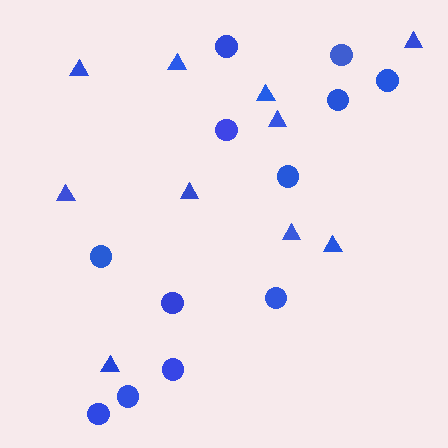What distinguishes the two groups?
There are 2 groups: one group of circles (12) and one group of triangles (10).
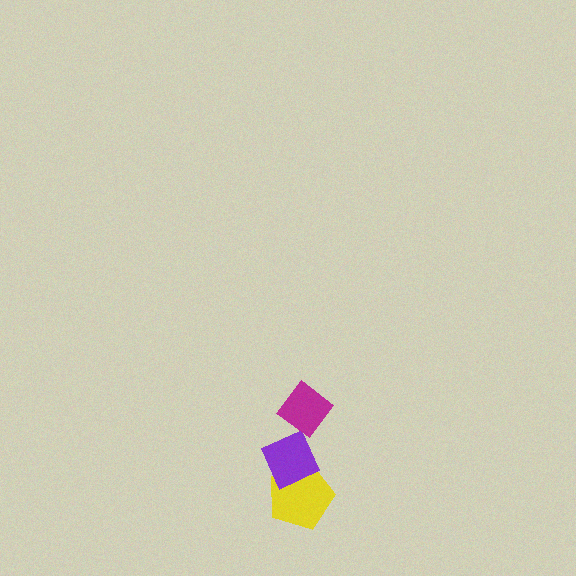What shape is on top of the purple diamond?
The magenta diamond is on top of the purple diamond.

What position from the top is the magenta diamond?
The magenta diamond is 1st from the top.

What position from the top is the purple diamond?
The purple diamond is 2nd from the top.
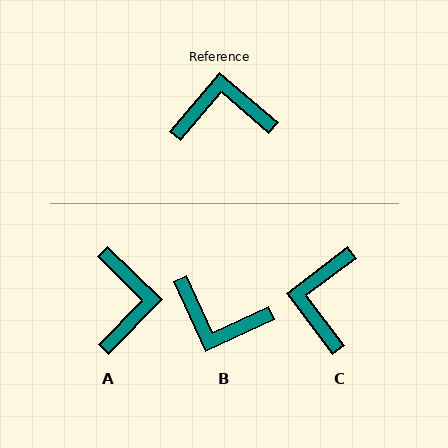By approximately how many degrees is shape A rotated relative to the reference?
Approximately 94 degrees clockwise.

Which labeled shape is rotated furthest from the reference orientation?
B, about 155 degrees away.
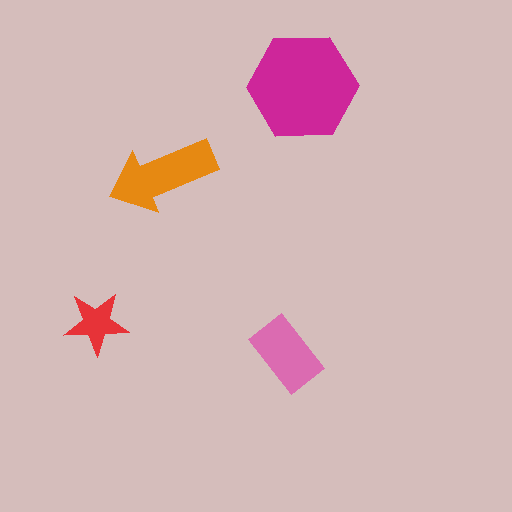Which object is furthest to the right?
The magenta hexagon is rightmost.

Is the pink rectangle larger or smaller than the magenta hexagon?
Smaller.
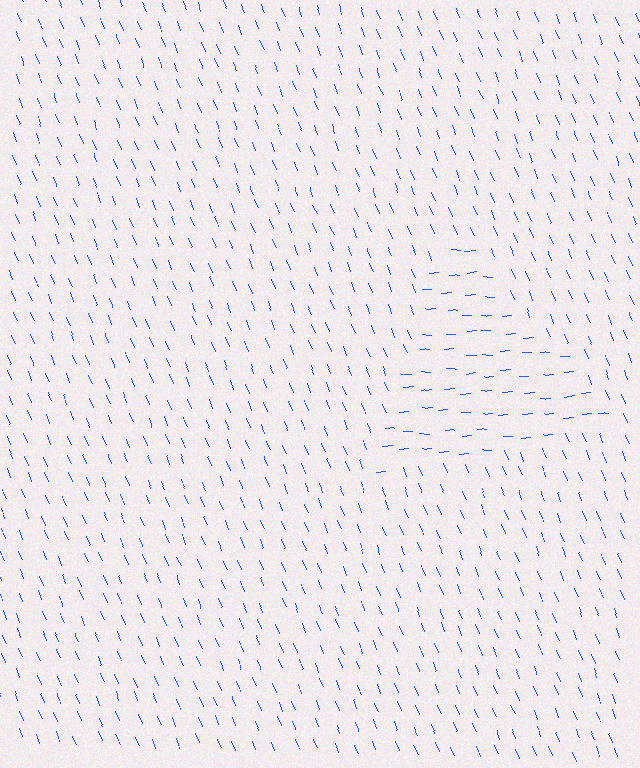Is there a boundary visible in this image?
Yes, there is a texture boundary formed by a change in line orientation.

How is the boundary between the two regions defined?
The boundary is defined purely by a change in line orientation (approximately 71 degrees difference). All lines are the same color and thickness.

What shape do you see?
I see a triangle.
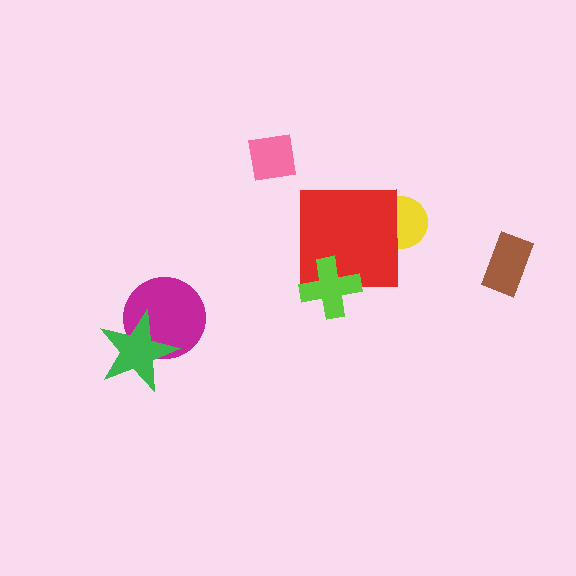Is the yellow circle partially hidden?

▬▬▬

(EXERCISE TASK) Omit the pictures and output all of the other material exactly.

(WRITTEN SOLUTION)
What distinguishes the two groups?
There are 2 groups: one group of circles (12) and one group of triangles (10).
What shape is on top of the purple diamond?
The magenta diamond is on top of the purple diamond.

What position from the top is the magenta diamond?
The magenta diamond is 1st from the top.

What position from the top is the purple diamond?
The purple diamond is 2nd from the top.
By approximately how many degrees is shape A rotated relative to the reference?
Approximately 94 degrees clockwise.

Which labeled shape is rotated furthest from the reference orientation?
B, about 155 degrees away.
Which object is furthest to the right?
The magenta hexagon is rightmost.

Is the pink rectangle larger or smaller than the magenta hexagon?
Smaller.
Is there a boundary visible in this image?
Yes, there is a texture boundary formed by a change in line orientation.

How is the boundary between the two regions defined?
The boundary is defined purely by a change in line orientation (approximately 71 degrees difference). All lines are the same color and thickness.

What shape do you see?
I see a triangle.
Is the yellow circle partially hidden?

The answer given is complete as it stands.